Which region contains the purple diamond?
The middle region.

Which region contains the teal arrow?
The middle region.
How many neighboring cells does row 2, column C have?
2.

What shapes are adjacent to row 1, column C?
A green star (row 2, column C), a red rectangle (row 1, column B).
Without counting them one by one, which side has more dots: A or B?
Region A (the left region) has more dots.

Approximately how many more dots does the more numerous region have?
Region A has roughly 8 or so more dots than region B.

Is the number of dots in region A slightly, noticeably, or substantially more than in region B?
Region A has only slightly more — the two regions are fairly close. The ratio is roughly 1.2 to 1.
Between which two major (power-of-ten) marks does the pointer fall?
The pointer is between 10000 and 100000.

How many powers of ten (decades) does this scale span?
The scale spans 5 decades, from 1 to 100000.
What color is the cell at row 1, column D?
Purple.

● ● ● ● ● ● ●

- **What is required**
Your job is to print all of the material again, word for word.

- **Exercise answer**
Which region contains the purple diamond?
The middle region.

Which region contains the teal arrow?
The middle region.
How many neighboring cells does row 2, column C have?
2.

What shapes are adjacent to row 1, column C?
A green star (row 2, column C), a red rectangle (row 1, column B).
Without counting them one by one, which side has more dots: A or B?
Region A (the left region) has more dots.

Approximately how many more dots does the more numerous region have?
Region A has roughly 8 or so more dots than region B.

Is the number of dots in region A slightly, noticeably, or substantially more than in region B?
Region A has only slightly more — the two regions are fairly close. The ratio is roughly 1.2 to 1.
Between which two major (power-of-ten) marks does the pointer fall?
The pointer is between 10000 and 100000.

How many powers of ten (decades) does this scale span?
The scale spans 5 decades, from 1 to 100000.
What color is the cell at row 1, column D?
Purple.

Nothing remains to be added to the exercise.